PROBLEM STATEMENT
Restate all of the entries exactly, dropping any pictures they hold.

[start]

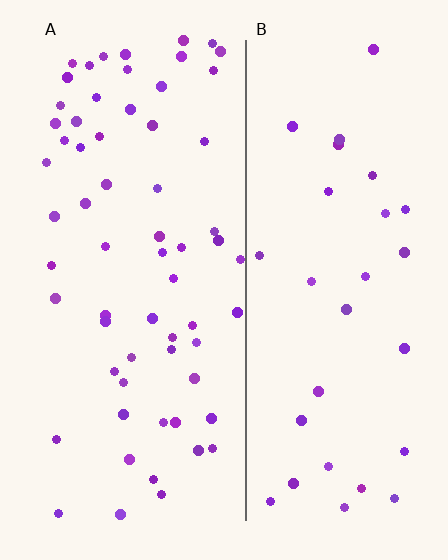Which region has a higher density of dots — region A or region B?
A (the left).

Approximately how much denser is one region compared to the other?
Approximately 2.1× — region A over region B.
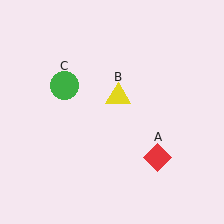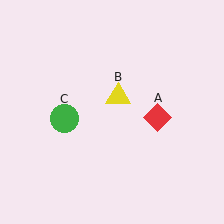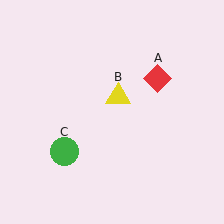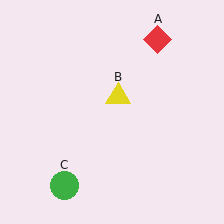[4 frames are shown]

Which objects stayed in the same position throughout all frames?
Yellow triangle (object B) remained stationary.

[end]

ANSWER TO THE PROBLEM
Which region has a higher density of dots — region A or region B?
A (the left).

Approximately how much denser is one region compared to the other?
Approximately 2.1× — region A over region B.
[4 frames are shown]

Which objects stayed in the same position throughout all frames?
Yellow triangle (object B) remained stationary.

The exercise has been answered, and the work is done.